* Start RECORDS TO USE *

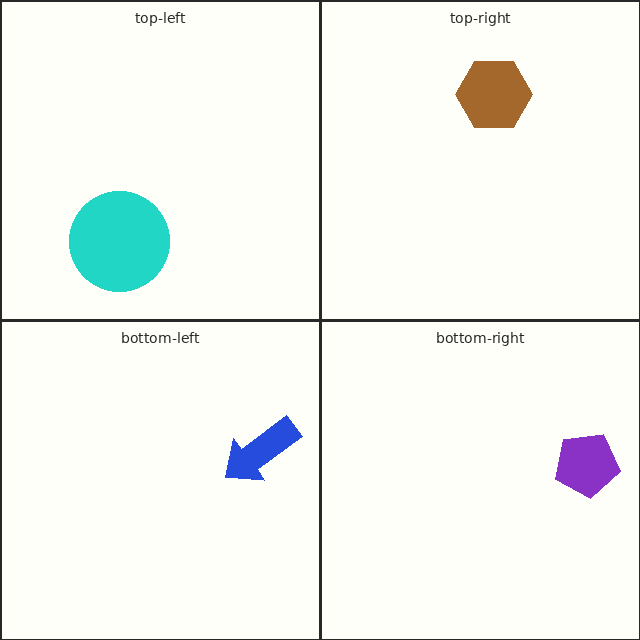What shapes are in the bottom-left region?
The blue arrow.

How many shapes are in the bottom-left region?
1.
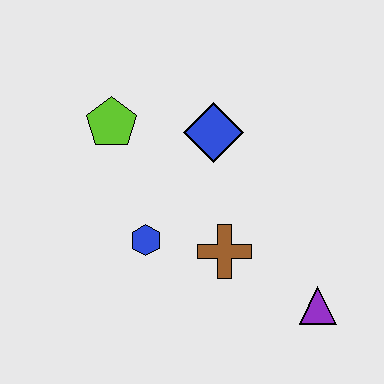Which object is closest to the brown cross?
The blue hexagon is closest to the brown cross.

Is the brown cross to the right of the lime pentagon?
Yes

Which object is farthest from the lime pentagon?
The purple triangle is farthest from the lime pentagon.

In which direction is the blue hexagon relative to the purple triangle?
The blue hexagon is to the left of the purple triangle.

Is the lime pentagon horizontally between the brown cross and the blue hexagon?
No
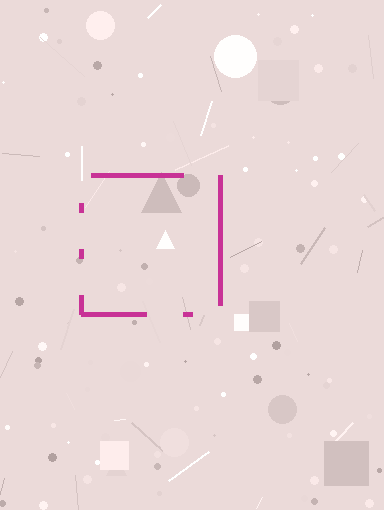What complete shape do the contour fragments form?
The contour fragments form a square.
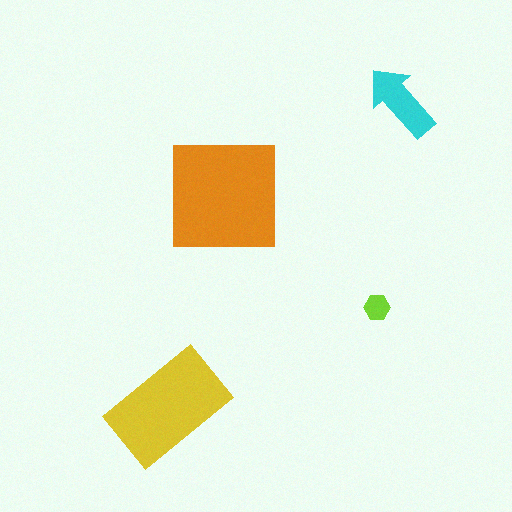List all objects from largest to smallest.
The orange square, the yellow rectangle, the cyan arrow, the lime hexagon.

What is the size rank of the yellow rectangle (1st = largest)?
2nd.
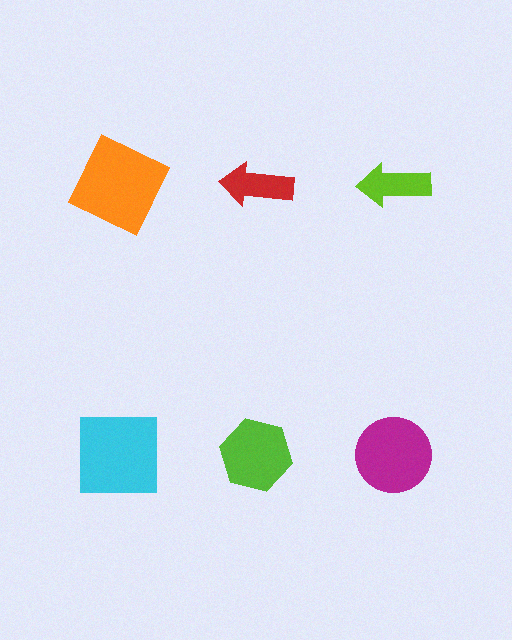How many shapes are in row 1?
3 shapes.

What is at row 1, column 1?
An orange square.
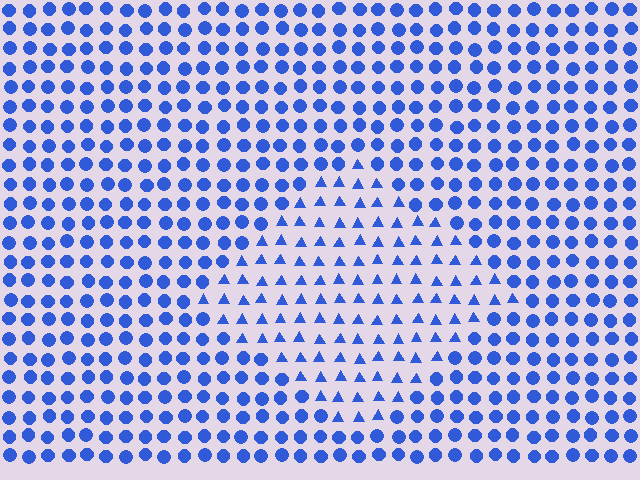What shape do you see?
I see a diamond.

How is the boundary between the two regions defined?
The boundary is defined by a change in element shape: triangles inside vs. circles outside. All elements share the same color and spacing.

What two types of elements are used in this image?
The image uses triangles inside the diamond region and circles outside it.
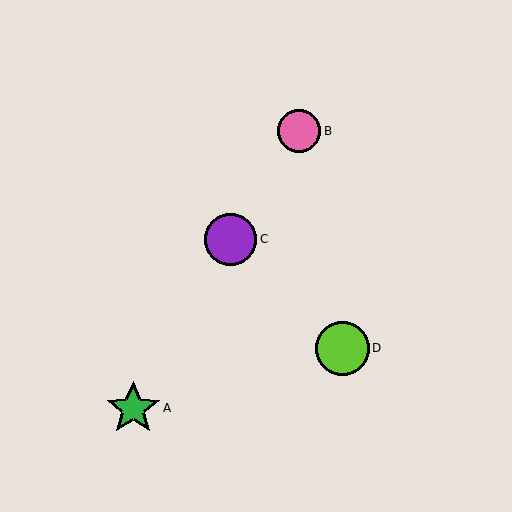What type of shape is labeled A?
Shape A is a green star.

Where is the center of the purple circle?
The center of the purple circle is at (231, 239).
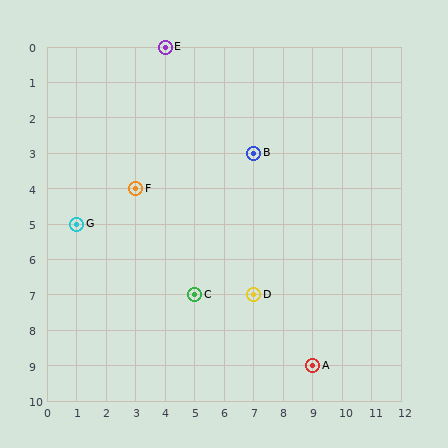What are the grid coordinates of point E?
Point E is at grid coordinates (4, 0).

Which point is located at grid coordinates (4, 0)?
Point E is at (4, 0).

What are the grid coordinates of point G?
Point G is at grid coordinates (1, 5).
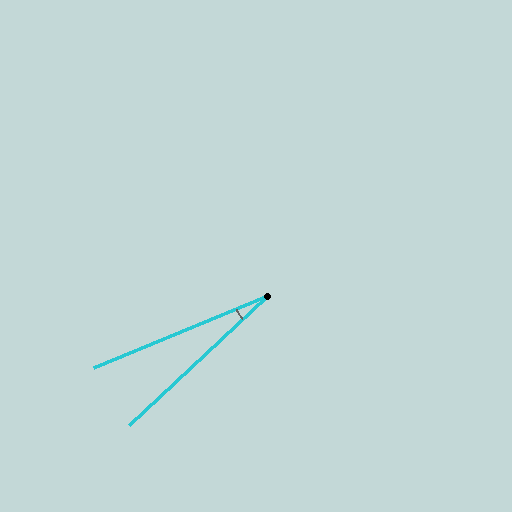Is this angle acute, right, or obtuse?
It is acute.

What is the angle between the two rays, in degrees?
Approximately 21 degrees.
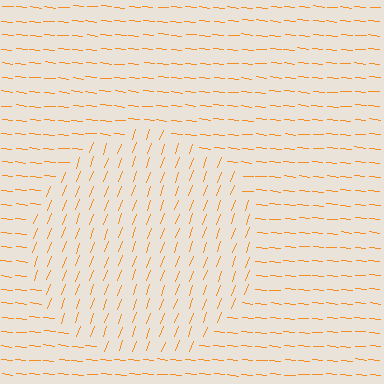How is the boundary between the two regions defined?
The boundary is defined purely by a change in line orientation (approximately 75 degrees difference). All lines are the same color and thickness.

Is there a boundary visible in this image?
Yes, there is a texture boundary formed by a change in line orientation.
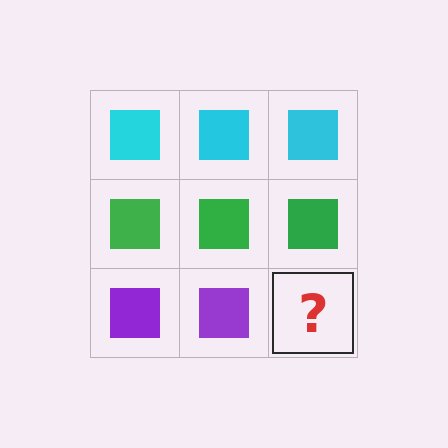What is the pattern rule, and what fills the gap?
The rule is that each row has a consistent color. The gap should be filled with a purple square.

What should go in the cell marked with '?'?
The missing cell should contain a purple square.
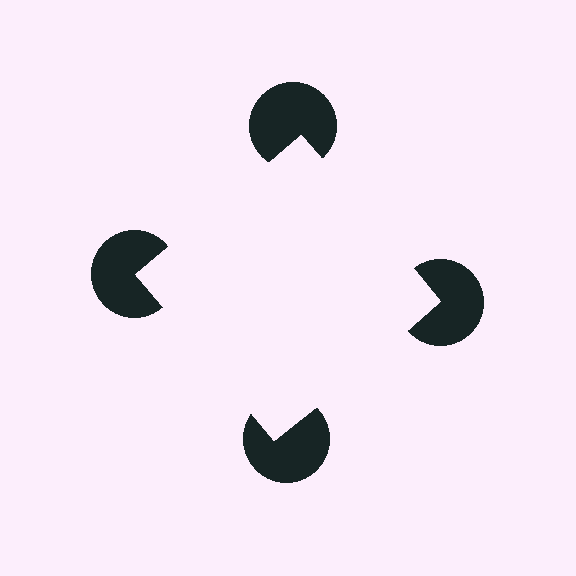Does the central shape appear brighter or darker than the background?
It typically appears slightly brighter than the background, even though no actual brightness change is drawn.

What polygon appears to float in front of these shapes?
An illusory square — its edges are inferred from the aligned wedge cuts in the pac-man discs, not physically drawn.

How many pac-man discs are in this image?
There are 4 — one at each vertex of the illusory square.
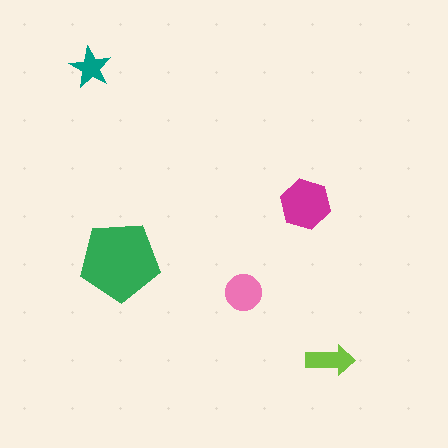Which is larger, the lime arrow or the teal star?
The lime arrow.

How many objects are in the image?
There are 5 objects in the image.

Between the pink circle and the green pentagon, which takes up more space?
The green pentagon.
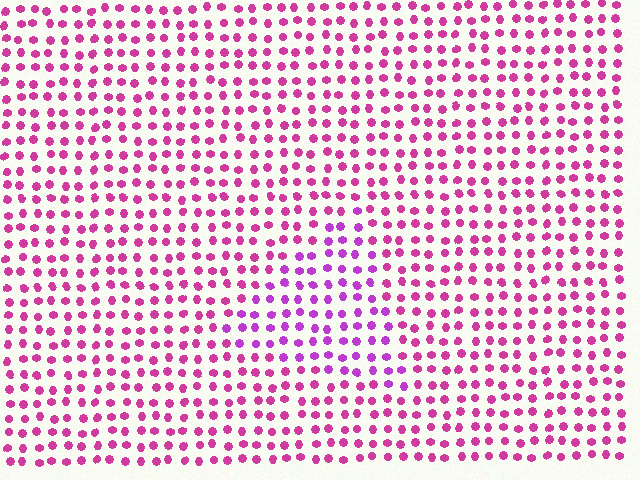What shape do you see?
I see a triangle.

* End RECORDS TO USE *

■ GIVEN INSTRUCTION
Transcribe the records above verbatim. Do not carry over any picture.

■ WRITTEN SOLUTION
What shapes are in the bottom-left region?
The blue arrow.

How many shapes are in the bottom-left region?
1.
Which object is closest to the brown cross?
The blue hexagon is closest to the brown cross.

Is the brown cross to the right of the lime pentagon?
Yes

Which object is farthest from the lime pentagon?
The purple triangle is farthest from the lime pentagon.

In which direction is the blue hexagon relative to the purple triangle?
The blue hexagon is to the left of the purple triangle.

Is the lime pentagon horizontally between the brown cross and the blue hexagon?
No
What complete shape do the contour fragments form?
The contour fragments form a square.
List all objects from largest to smallest.
The orange square, the yellow rectangle, the cyan arrow, the lime hexagon.

What is the size rank of the yellow rectangle (1st = largest)?
2nd.
How many shapes are in row 1?
3 shapes.

What is at row 1, column 1?
An orange square.
What shape do you see?
I see a diamond.

How is the boundary between the two regions defined?
The boundary is defined by a change in element shape: triangles inside vs. circles outside. All elements share the same color and spacing.

What two types of elements are used in this image?
The image uses triangles inside the diamond region and circles outside it.
What type of shape is labeled A?
Shape A is a green star.

Where is the center of the purple circle?
The center of the purple circle is at (231, 239).
What are the grid coordinates of point E?
Point E is at grid coordinates (4, 0).

Which point is located at grid coordinates (4, 0)?
Point E is at (4, 0).

What are the grid coordinates of point G?
Point G is at grid coordinates (1, 5).
Is this angle acute, right, or obtuse?
It is acute.

What is the angle between the two rays, in degrees?
Approximately 21 degrees.
How is the boundary between the two regions defined?
The boundary is defined purely by a change in line orientation (approximately 75 degrees difference). All lines are the same color and thickness.

Is there a boundary visible in this image?
Yes, there is a texture boundary formed by a change in line orientation.
What is the pattern rule, and what fills the gap?
The rule is that each row has a consistent color. The gap should be filled with a purple square.

What should go in the cell marked with '?'?
The missing cell should contain a purple square.
Does the central shape appear brighter or darker than the background?
It typically appears slightly brighter than the background, even though no actual brightness change is drawn.

What polygon appears to float in front of these shapes?
An illusory square — its edges are inferred from the aligned wedge cuts in the pac-man discs, not physically drawn.

How many pac-man discs are in this image?
There are 4 — one at each vertex of the illusory square.
Which is larger, the lime arrow or the teal star?
The lime arrow.

How many objects are in the image?
There are 5 objects in the image.

Between the pink circle and the green pentagon, which takes up more space?
The green pentagon.
What shape do you see?
I see a triangle.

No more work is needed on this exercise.